Problem details
Start with the line that contains "How many dots are in each group?" and end with the line that contains "What are the pixel coordinates of point D?"; retype those lines and the ones between them exactly, without any pictures.

Listed entries

***

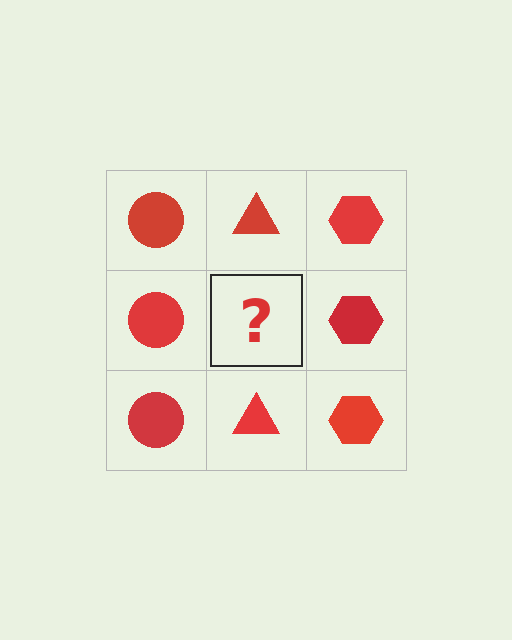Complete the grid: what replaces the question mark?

***

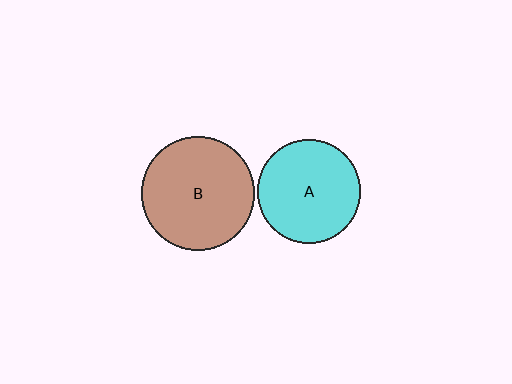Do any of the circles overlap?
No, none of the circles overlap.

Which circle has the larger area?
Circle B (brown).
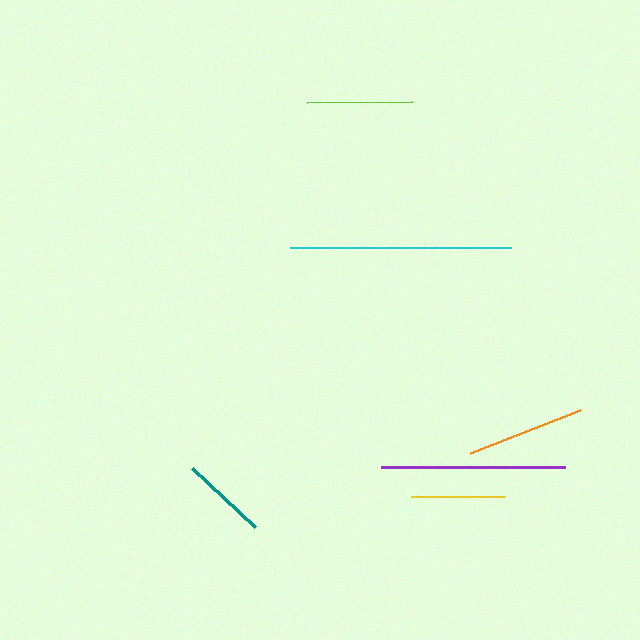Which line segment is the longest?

***

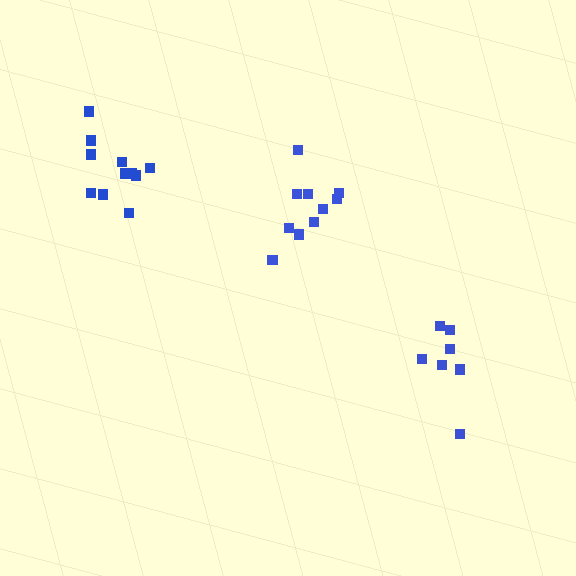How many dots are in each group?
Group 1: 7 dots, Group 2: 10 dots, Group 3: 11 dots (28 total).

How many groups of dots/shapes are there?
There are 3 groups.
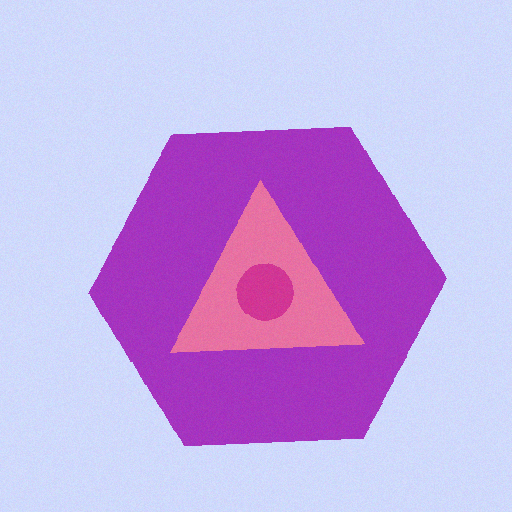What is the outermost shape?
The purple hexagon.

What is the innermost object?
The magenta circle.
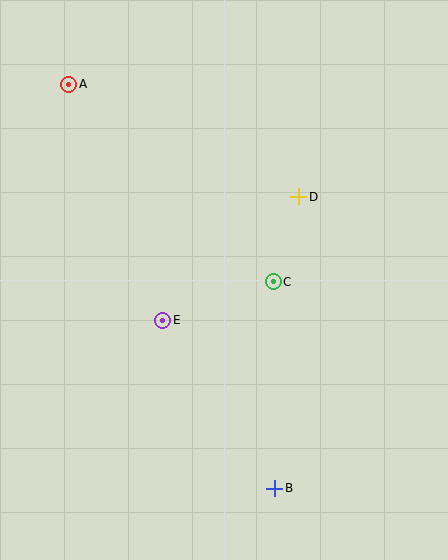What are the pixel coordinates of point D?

***

Expected answer
How many dots are in each group?
Group 1: 7 dots, Group 2: 10 dots, Group 3: 11 dots (28 total).

How many groups of dots/shapes are there?
There are 3 groups.
What is the outermost shape?
The purple hexagon.

What is the innermost object?
The magenta circle.
What are the pixel coordinates of point D?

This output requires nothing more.